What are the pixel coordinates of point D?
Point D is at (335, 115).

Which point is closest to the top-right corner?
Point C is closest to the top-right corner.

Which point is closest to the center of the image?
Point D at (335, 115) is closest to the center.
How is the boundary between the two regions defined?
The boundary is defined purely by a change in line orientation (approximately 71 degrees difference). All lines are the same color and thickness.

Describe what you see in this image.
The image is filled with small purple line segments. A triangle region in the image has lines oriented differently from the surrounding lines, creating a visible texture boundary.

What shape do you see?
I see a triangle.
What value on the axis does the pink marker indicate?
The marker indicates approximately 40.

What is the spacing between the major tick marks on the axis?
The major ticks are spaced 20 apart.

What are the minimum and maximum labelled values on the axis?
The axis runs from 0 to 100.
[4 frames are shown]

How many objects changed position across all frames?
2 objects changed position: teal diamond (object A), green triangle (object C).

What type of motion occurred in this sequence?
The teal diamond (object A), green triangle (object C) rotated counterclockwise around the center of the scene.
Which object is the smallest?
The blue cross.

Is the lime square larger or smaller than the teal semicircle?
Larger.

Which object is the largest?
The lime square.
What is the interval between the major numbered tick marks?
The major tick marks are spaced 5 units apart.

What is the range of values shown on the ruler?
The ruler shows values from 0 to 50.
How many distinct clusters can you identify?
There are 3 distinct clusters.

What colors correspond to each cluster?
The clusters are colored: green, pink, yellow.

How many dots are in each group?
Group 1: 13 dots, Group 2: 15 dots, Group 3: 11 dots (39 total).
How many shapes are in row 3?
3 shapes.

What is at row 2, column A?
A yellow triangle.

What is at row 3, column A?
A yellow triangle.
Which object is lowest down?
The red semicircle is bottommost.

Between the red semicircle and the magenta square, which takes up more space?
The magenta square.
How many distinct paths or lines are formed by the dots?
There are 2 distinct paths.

•••

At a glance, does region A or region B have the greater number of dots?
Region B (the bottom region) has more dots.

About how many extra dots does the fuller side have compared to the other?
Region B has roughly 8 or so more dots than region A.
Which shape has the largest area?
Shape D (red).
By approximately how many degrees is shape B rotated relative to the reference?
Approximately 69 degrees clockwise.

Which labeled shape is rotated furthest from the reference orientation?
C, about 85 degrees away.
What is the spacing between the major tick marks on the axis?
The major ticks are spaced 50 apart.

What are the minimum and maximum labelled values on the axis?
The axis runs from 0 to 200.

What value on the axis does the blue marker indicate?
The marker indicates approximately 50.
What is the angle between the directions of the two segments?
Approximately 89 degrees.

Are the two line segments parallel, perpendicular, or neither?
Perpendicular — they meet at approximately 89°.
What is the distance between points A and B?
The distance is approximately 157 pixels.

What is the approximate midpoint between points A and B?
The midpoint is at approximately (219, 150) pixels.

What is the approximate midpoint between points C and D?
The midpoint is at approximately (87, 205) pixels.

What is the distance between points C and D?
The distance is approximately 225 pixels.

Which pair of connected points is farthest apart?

•••

◆ **YOUR OBJECTIVE**: Copy out exactly the lines running from the one with "What is the distance between points C and D?" to the one with "Which pair of", including both ends, and nothing more.

◆ **SOLUTION TO THIS PROBLEM**:
What is the distance between points C and D?
The distance is approximately 225 pixels.

Which pair of connected points is farthest apart?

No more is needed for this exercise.